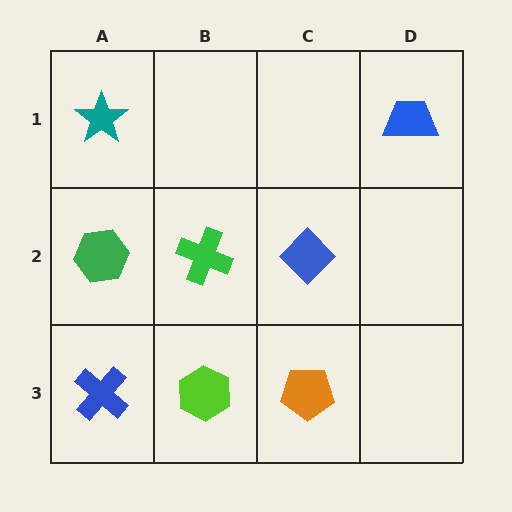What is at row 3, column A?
A blue cross.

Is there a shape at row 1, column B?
No, that cell is empty.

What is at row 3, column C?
An orange pentagon.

· · · · · · ·

Set down the material above as is, without any pictures.

What is at row 3, column A?
A blue cross.

Is there a shape at row 1, column B?
No, that cell is empty.

What is at row 3, column C?
An orange pentagon.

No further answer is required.